> Exercise: Every line from the one that contains "Which object is closest to the pink triangle?" to the last line of the listing below should be quoted verbatim. Pictures are excluded.
Start of Entries supplied
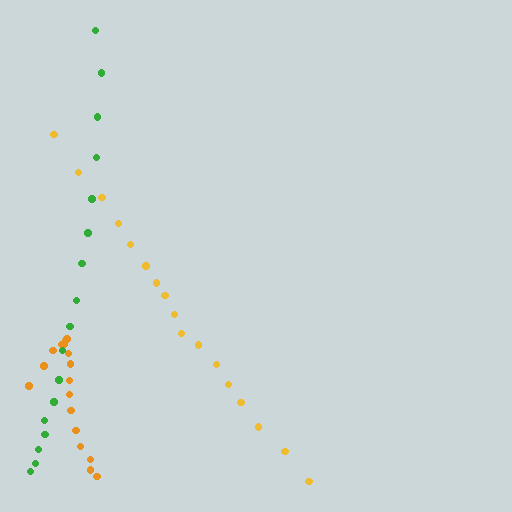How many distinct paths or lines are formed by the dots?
There are 3 distinct paths.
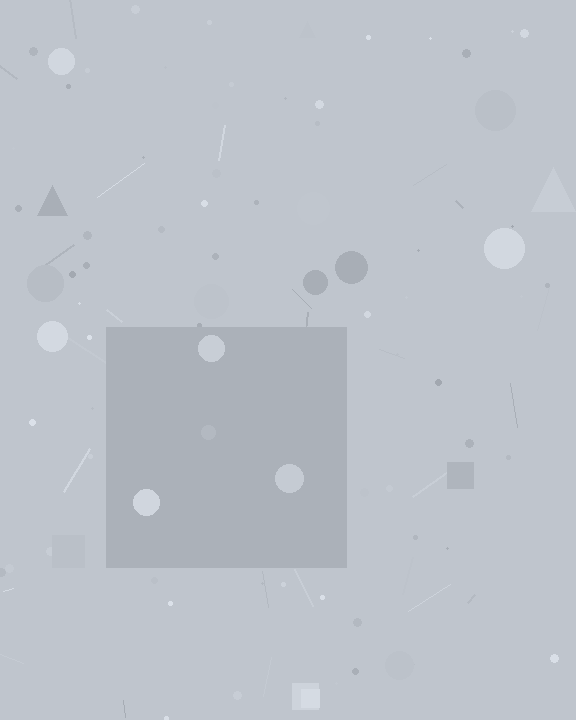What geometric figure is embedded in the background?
A square is embedded in the background.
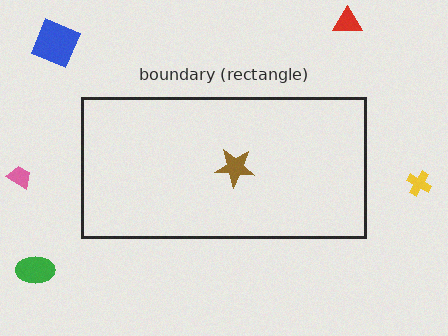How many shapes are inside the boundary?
1 inside, 5 outside.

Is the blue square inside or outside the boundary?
Outside.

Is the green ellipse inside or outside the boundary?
Outside.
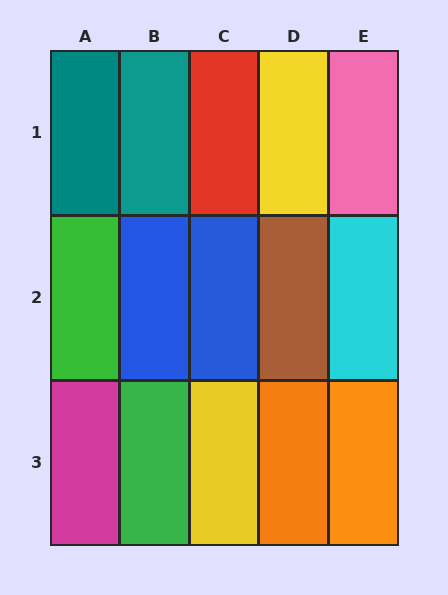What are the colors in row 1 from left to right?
Teal, teal, red, yellow, pink.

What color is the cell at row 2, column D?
Brown.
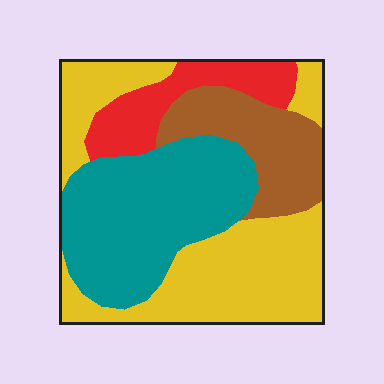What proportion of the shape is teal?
Teal covers roughly 30% of the shape.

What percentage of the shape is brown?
Brown covers 17% of the shape.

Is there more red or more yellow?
Yellow.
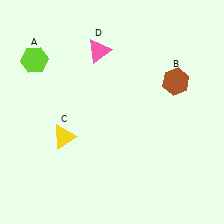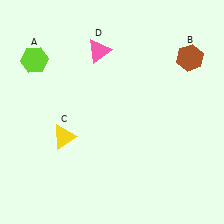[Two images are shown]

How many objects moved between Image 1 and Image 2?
1 object moved between the two images.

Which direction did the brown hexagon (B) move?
The brown hexagon (B) moved up and to the right.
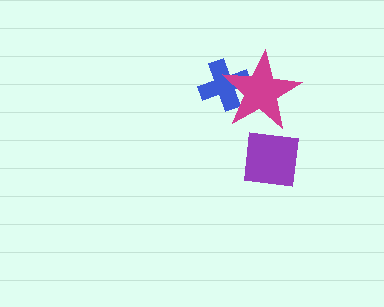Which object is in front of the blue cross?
The magenta star is in front of the blue cross.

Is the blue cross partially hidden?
Yes, it is partially covered by another shape.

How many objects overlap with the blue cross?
1 object overlaps with the blue cross.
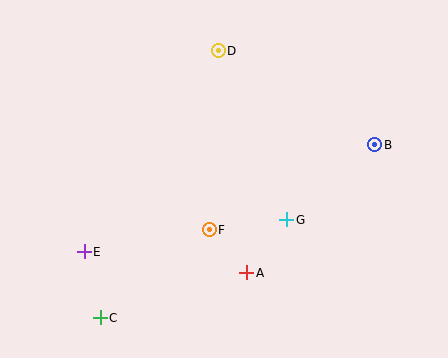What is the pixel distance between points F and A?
The distance between F and A is 57 pixels.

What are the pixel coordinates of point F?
Point F is at (209, 230).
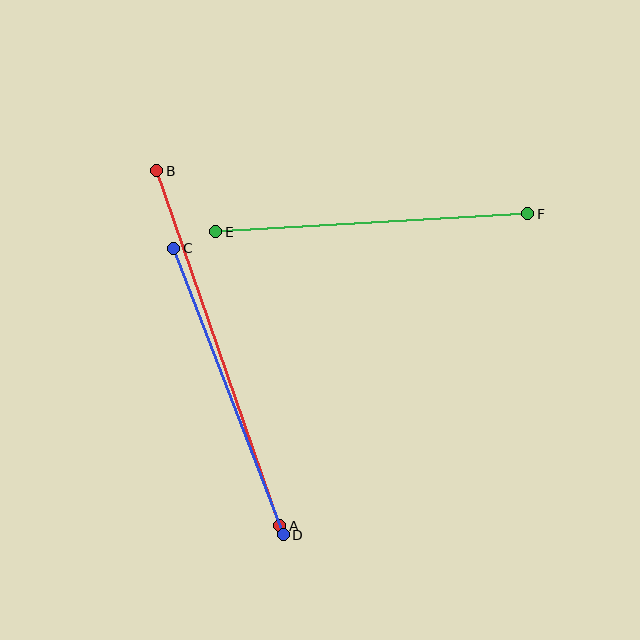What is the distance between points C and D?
The distance is approximately 307 pixels.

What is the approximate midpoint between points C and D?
The midpoint is at approximately (228, 391) pixels.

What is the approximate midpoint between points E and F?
The midpoint is at approximately (372, 223) pixels.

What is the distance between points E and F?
The distance is approximately 313 pixels.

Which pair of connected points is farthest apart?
Points A and B are farthest apart.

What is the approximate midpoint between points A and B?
The midpoint is at approximately (218, 348) pixels.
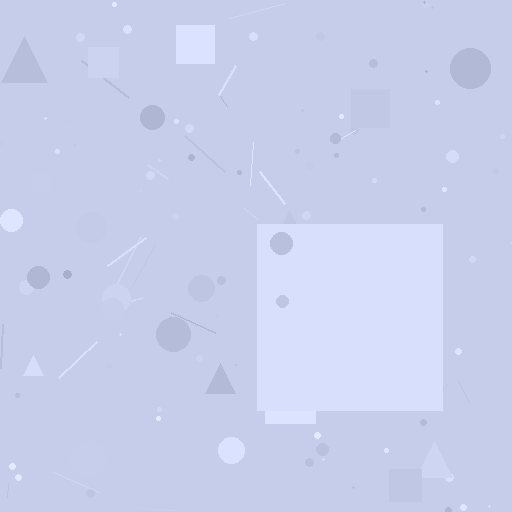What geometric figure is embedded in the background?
A square is embedded in the background.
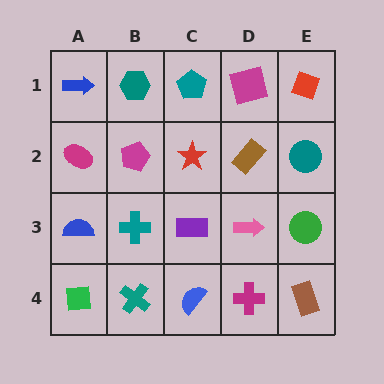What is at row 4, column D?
A magenta cross.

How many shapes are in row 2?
5 shapes.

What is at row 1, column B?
A teal hexagon.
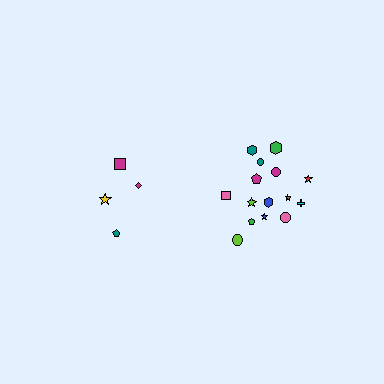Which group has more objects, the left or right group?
The right group.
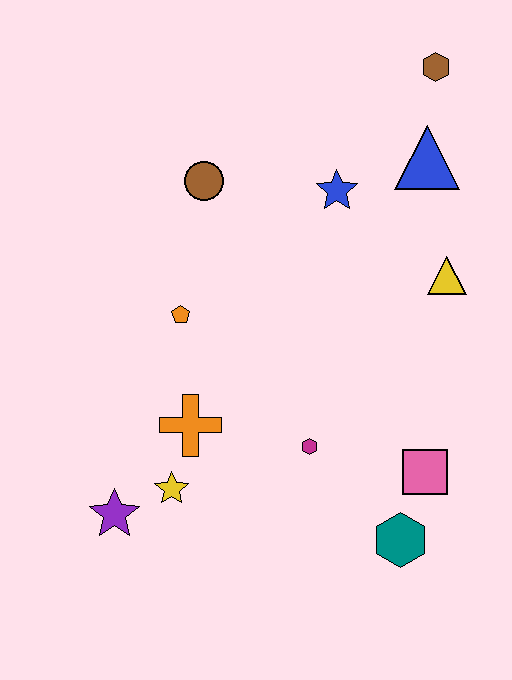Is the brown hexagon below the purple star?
No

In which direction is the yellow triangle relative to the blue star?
The yellow triangle is to the right of the blue star.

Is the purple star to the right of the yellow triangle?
No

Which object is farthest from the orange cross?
The brown hexagon is farthest from the orange cross.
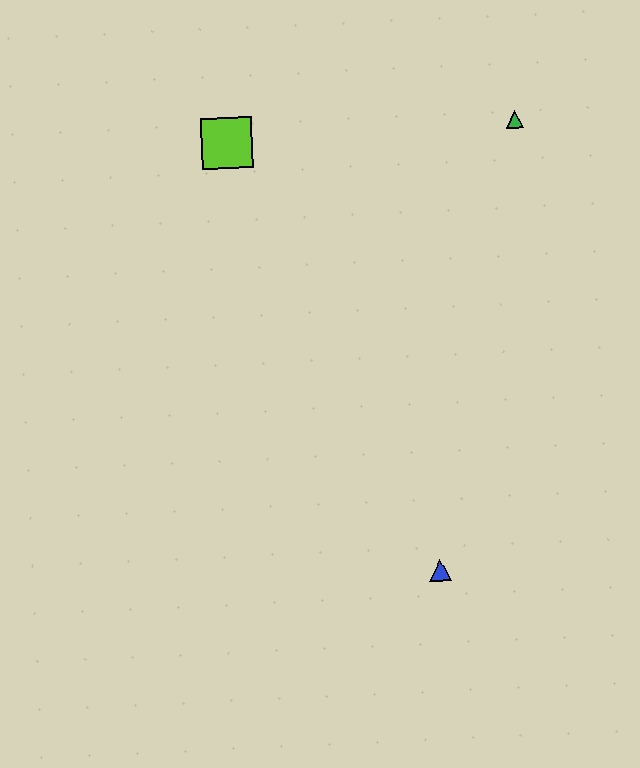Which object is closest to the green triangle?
The lime square is closest to the green triangle.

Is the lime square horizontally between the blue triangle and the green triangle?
No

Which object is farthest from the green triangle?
The blue triangle is farthest from the green triangle.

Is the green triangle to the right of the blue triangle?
Yes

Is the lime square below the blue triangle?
No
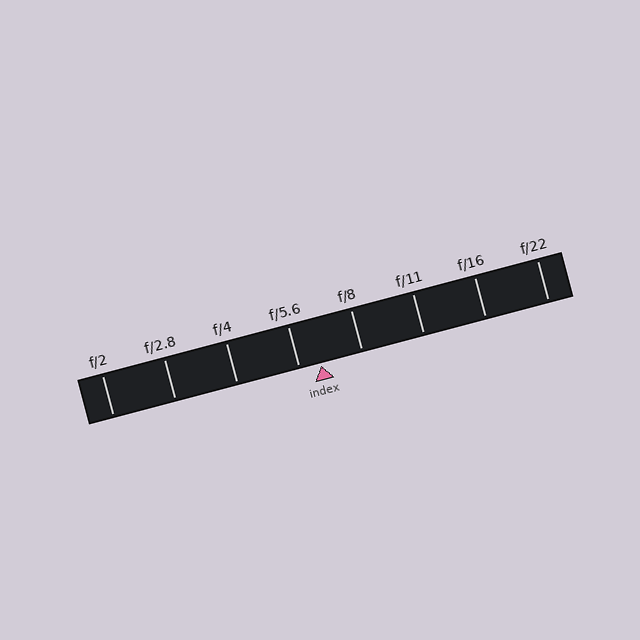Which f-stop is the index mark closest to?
The index mark is closest to f/5.6.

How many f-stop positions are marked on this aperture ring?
There are 8 f-stop positions marked.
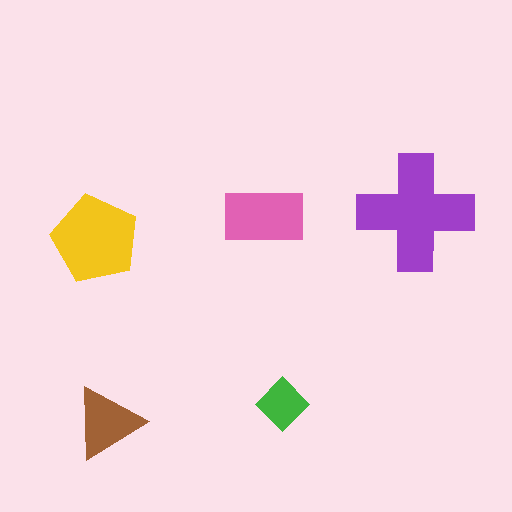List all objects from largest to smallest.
The purple cross, the yellow pentagon, the pink rectangle, the brown triangle, the green diamond.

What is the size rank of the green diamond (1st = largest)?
5th.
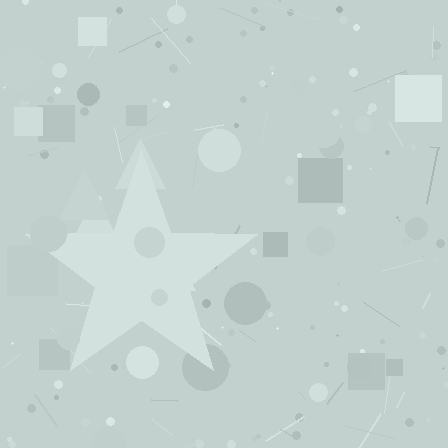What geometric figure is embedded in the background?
A star is embedded in the background.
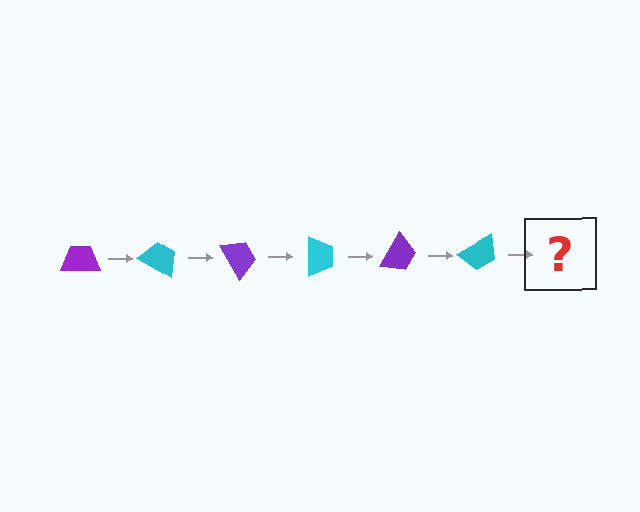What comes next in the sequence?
The next element should be a purple trapezoid, rotated 180 degrees clockwise from the start.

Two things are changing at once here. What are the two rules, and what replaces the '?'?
The two rules are that it rotates 30 degrees clockwise each step and the color cycles through purple and cyan. The '?' should be a purple trapezoid, rotated 180 degrees clockwise from the start.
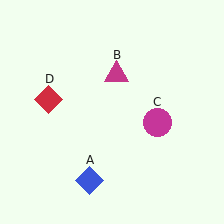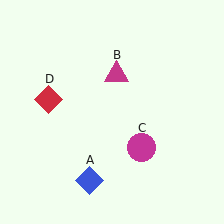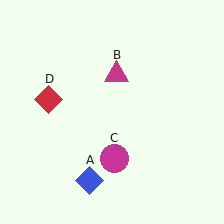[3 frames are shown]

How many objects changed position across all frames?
1 object changed position: magenta circle (object C).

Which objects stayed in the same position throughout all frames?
Blue diamond (object A) and magenta triangle (object B) and red diamond (object D) remained stationary.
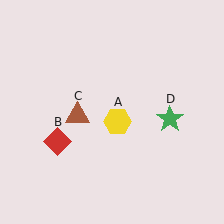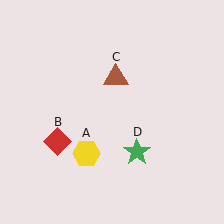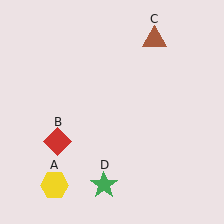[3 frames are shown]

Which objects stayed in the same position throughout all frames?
Red diamond (object B) remained stationary.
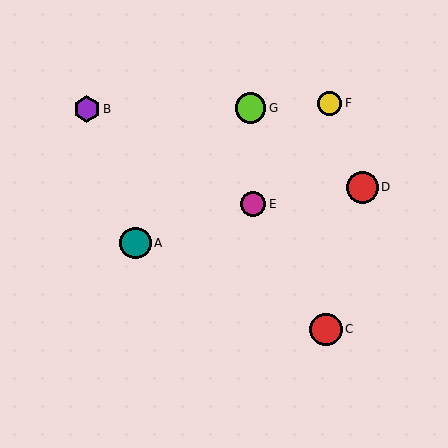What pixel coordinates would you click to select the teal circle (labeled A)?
Click at (135, 243) to select the teal circle A.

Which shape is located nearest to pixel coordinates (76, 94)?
The purple hexagon (labeled B) at (87, 109) is nearest to that location.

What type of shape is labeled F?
Shape F is a yellow circle.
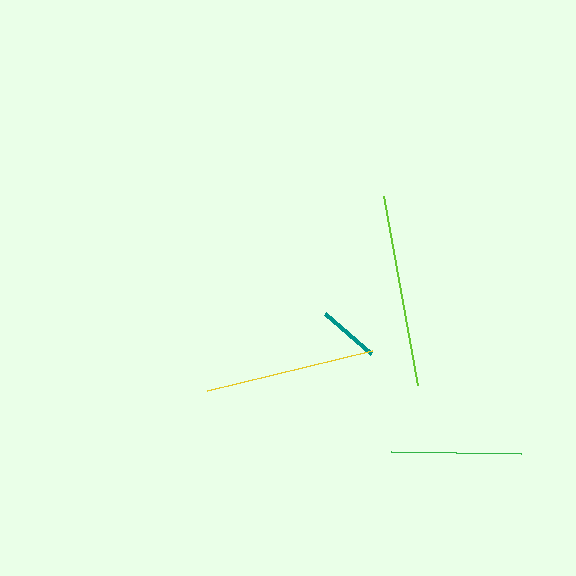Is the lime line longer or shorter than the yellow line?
The lime line is longer than the yellow line.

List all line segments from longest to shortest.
From longest to shortest: lime, yellow, green, teal.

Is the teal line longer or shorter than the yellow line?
The yellow line is longer than the teal line.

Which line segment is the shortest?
The teal line is the shortest at approximately 60 pixels.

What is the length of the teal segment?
The teal segment is approximately 60 pixels long.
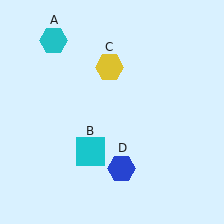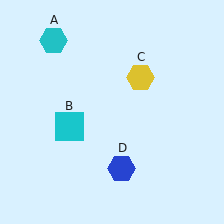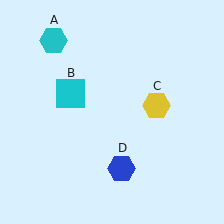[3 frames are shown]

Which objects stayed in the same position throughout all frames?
Cyan hexagon (object A) and blue hexagon (object D) remained stationary.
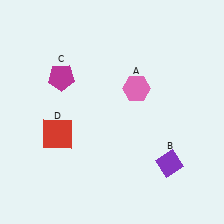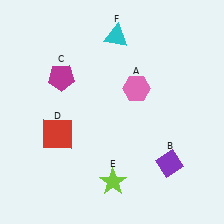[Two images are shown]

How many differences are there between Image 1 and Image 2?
There are 2 differences between the two images.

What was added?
A lime star (E), a cyan triangle (F) were added in Image 2.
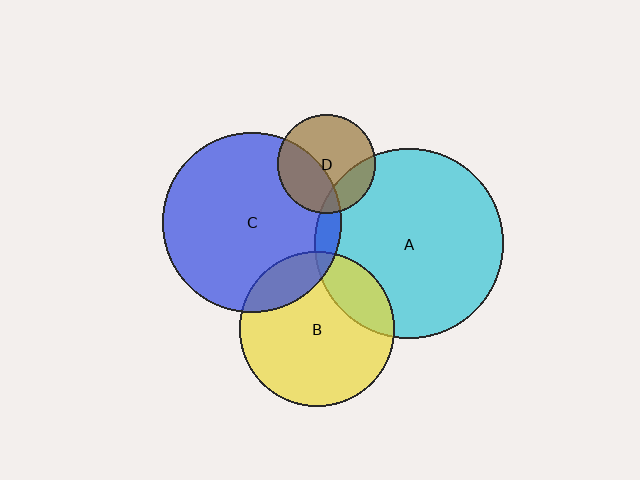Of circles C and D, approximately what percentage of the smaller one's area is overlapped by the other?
Approximately 40%.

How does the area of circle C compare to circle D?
Approximately 3.3 times.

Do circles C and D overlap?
Yes.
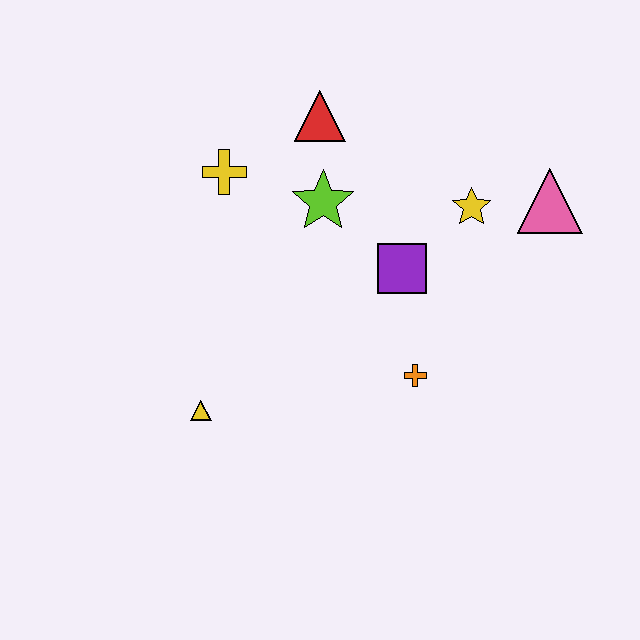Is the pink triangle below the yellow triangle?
No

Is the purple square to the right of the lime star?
Yes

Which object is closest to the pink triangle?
The yellow star is closest to the pink triangle.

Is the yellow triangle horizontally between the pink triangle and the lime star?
No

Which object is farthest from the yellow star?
The yellow triangle is farthest from the yellow star.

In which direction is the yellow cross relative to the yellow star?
The yellow cross is to the left of the yellow star.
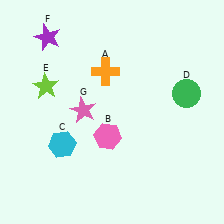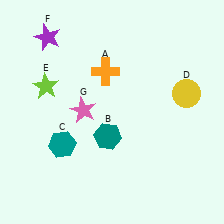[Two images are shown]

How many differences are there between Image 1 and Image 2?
There are 3 differences between the two images.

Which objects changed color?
B changed from pink to teal. C changed from cyan to teal. D changed from green to yellow.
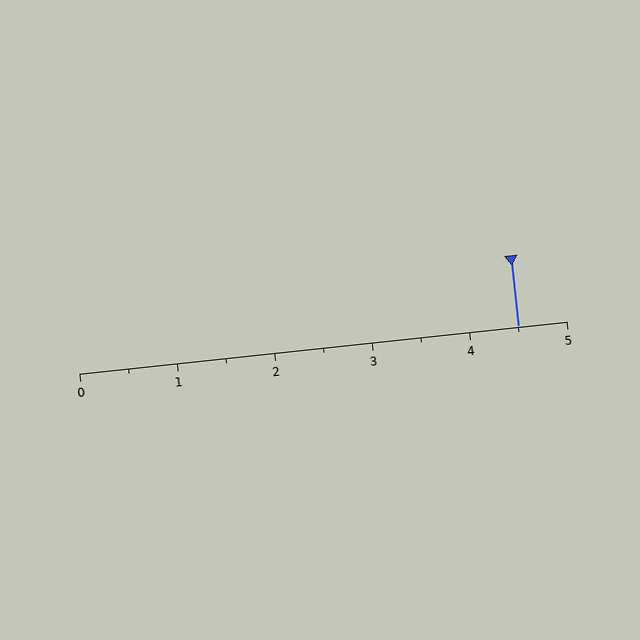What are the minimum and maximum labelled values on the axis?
The axis runs from 0 to 5.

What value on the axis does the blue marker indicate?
The marker indicates approximately 4.5.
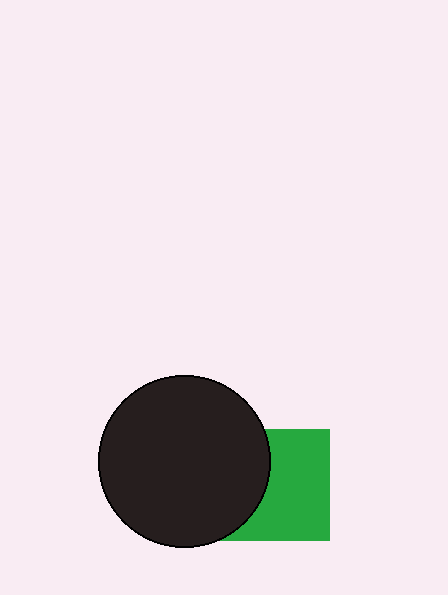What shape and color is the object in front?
The object in front is a black circle.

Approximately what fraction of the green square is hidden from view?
Roughly 38% of the green square is hidden behind the black circle.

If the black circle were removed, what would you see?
You would see the complete green square.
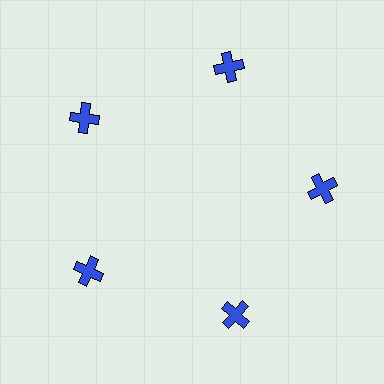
End of Entries supplied
> Solution to the exercise:
Which object is closest to the pink triangle?
The yellow star is closest to the pink triangle.

Is the yellow triangle horizontally between the pink triangle and the lime star?
No

Which object is farthest from the yellow star?
The yellow triangle is farthest from the yellow star.

In which direction is the yellow cross relative to the yellow star?
The yellow cross is to the left of the yellow star.
[Two images are shown]

How many differences are there between Image 1 and Image 2?
There are 3 differences between the two images.

Which objects changed color?
B changed from pink to teal. C changed from cyan to teal. D changed from green to yellow.
What are the minimum and maximum labelled values on the axis?
The axis runs from 0 to 5.

What value on the axis does the blue marker indicate?
The marker indicates approximately 4.5.
What shape and color is the object in front?
The object in front is a black circle.

Approximately what fraction of the green square is hidden from view?
Roughly 38% of the green square is hidden behind the black circle.

If the black circle were removed, what would you see?
You would see the complete green square.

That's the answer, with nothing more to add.